EXERCISE ▸ Locate the line bearing "Is the green" in the material below, then reproduce it and each following line up to and including the line bearing "Which object is".

— start —

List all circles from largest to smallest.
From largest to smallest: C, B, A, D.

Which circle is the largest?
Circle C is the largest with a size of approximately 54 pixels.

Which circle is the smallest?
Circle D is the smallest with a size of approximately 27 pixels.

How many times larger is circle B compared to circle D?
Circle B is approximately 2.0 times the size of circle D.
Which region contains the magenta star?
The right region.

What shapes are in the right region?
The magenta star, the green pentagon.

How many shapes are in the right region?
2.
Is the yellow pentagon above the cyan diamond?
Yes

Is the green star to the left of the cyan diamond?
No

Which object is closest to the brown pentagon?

— end —
— start —

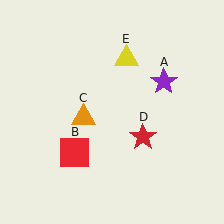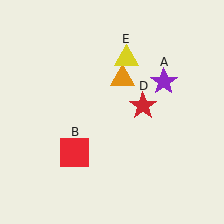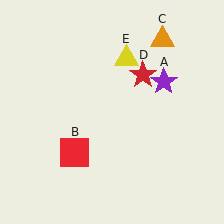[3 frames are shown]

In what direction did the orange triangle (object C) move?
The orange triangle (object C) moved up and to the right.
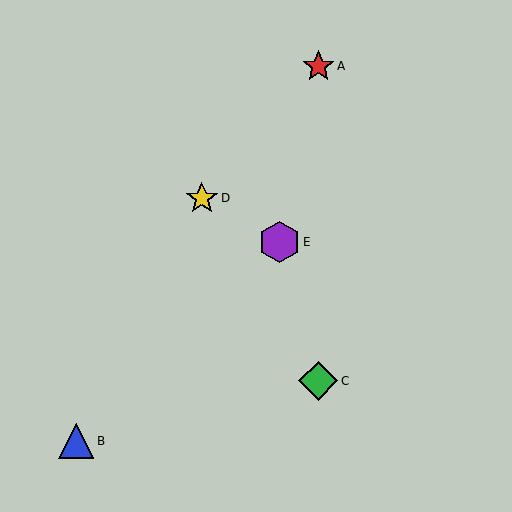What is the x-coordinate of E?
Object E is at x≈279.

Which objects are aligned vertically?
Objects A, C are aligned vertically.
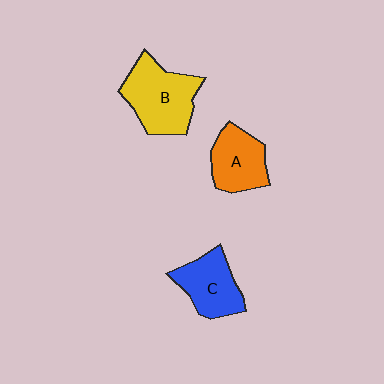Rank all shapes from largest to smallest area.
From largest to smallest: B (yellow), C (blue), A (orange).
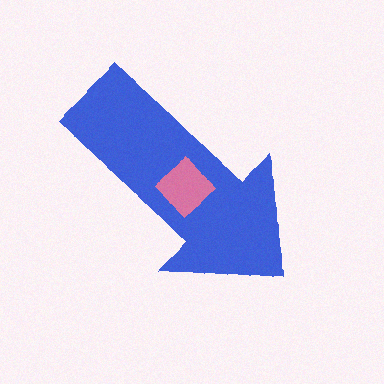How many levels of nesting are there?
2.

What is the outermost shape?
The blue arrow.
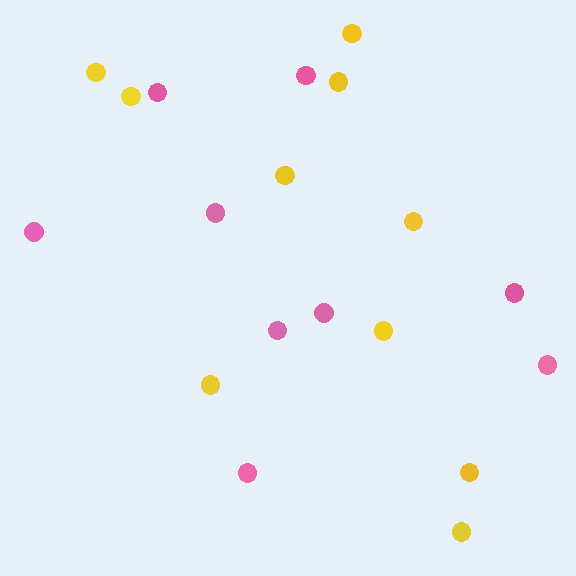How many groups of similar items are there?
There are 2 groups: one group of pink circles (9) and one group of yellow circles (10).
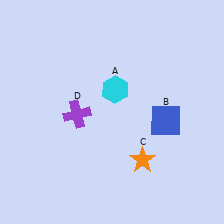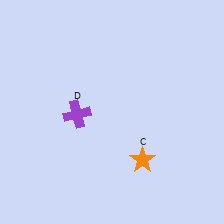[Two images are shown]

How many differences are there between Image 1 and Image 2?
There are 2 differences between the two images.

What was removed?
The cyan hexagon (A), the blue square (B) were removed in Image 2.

— end —

CORRECT RESULT ▸
Is the green star to the left of the cyan diamond?
No

Which object is closest to the brown pentagon?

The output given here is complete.